┌────────

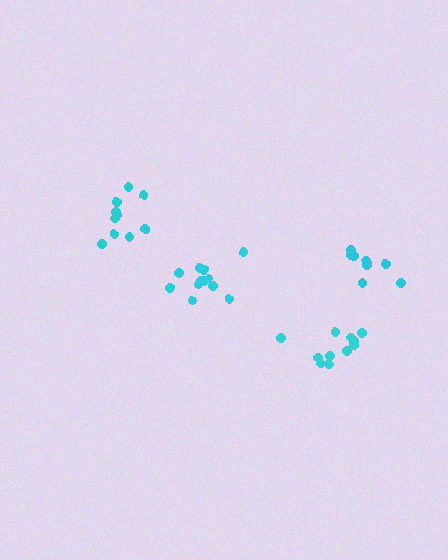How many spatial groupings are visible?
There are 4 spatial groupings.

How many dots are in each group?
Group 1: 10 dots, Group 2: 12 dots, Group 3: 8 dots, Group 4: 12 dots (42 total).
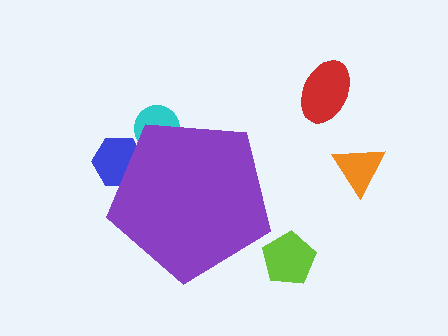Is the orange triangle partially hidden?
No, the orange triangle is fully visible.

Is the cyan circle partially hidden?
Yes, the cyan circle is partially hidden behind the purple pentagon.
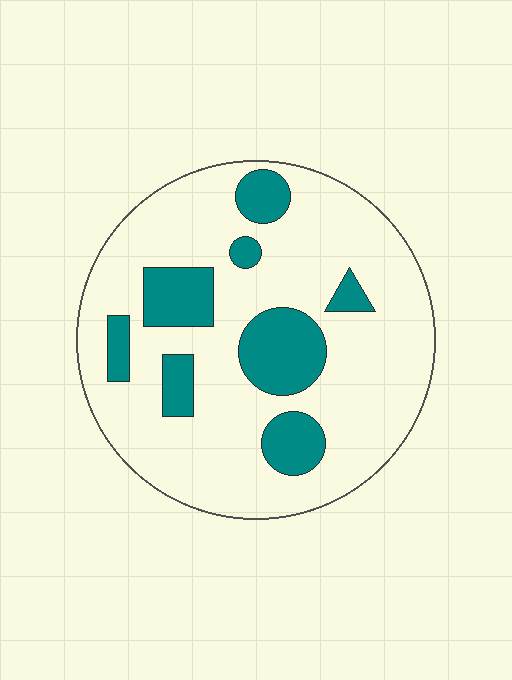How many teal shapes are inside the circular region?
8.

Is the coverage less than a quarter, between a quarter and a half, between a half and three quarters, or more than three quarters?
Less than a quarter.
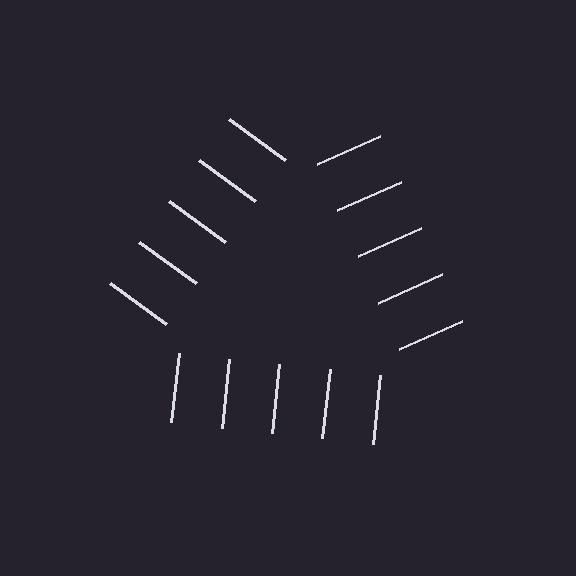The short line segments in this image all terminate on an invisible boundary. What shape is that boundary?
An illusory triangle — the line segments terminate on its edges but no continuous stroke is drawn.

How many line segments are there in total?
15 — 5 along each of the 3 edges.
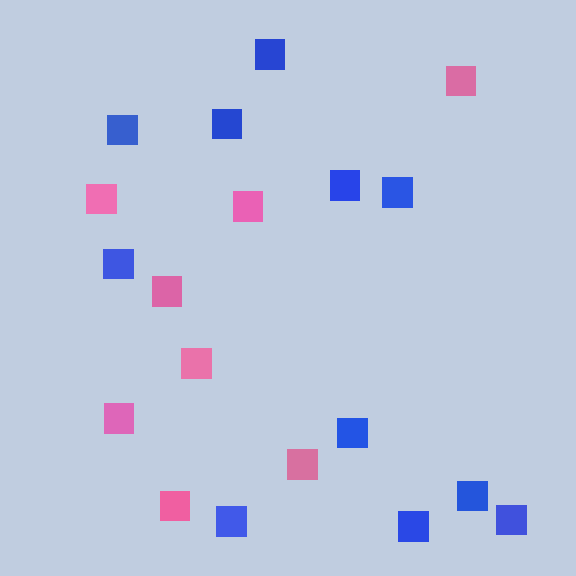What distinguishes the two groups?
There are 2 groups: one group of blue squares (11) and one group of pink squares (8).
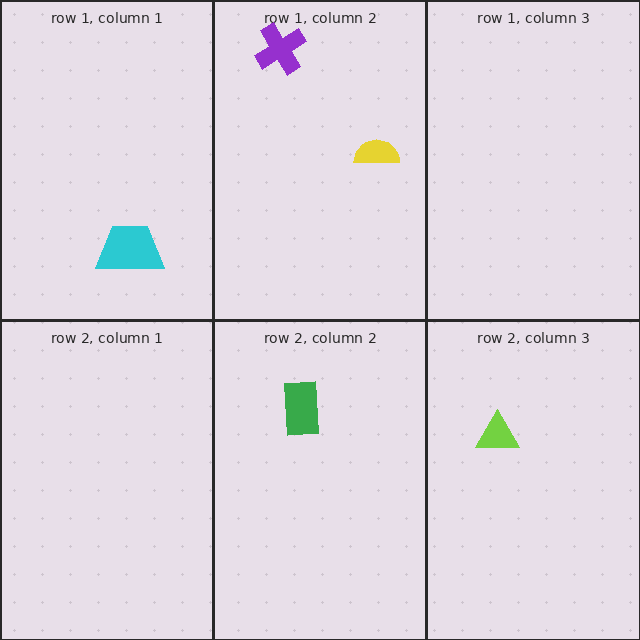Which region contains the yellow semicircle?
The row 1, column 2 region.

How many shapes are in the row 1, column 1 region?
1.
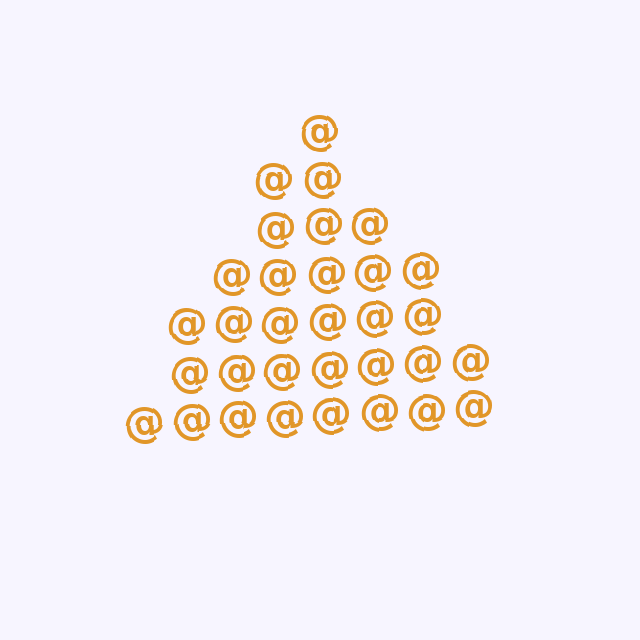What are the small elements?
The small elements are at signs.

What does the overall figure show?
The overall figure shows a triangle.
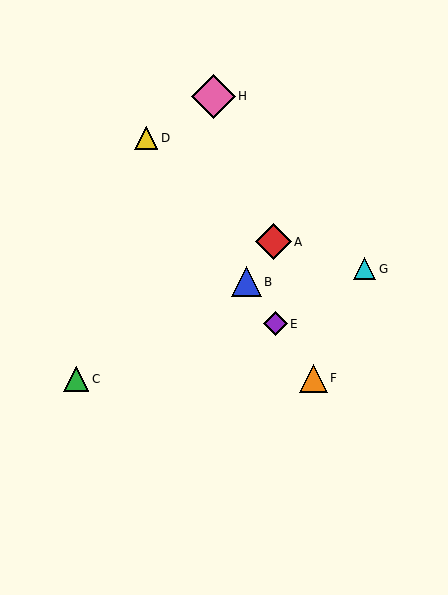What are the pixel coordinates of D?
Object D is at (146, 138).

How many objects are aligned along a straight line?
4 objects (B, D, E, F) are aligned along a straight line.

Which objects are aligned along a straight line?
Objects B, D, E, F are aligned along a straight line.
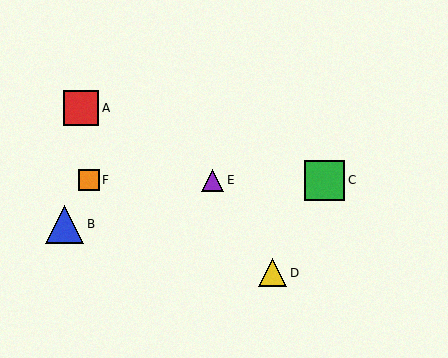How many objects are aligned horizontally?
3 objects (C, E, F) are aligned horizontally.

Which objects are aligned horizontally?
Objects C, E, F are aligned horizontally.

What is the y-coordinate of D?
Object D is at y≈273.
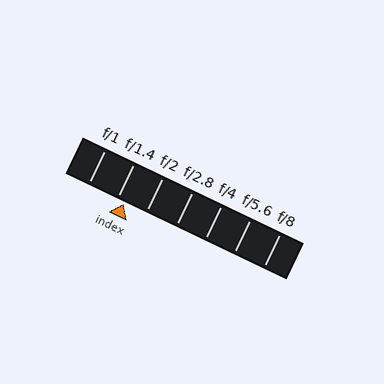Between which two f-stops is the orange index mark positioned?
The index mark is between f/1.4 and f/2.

└────────

#### [TASK]
Locate the line containing "How many shapes" in the material above, then repeat it and every later line exactly, with no pictures.

#### [WRITTEN SOLUTION]
How many shapes are in the row 1, column 1 region?
1.
What are the small elements?
The small elements are at signs.

What does the overall figure show?
The overall figure shows a triangle.
What are the pixel coordinates of D?
Object D is at (146, 138).

How many objects are aligned along a straight line?
4 objects (B, D, E, F) are aligned along a straight line.

Which objects are aligned along a straight line?
Objects B, D, E, F are aligned along a straight line.
How many objects are aligned horizontally?
3 objects (C, E, F) are aligned horizontally.

Which objects are aligned horizontally?
Objects C, E, F are aligned horizontally.

What is the y-coordinate of D?
Object D is at y≈273.
Between which two f-stops is the orange index mark positioned?
The index mark is between f/1.4 and f/2.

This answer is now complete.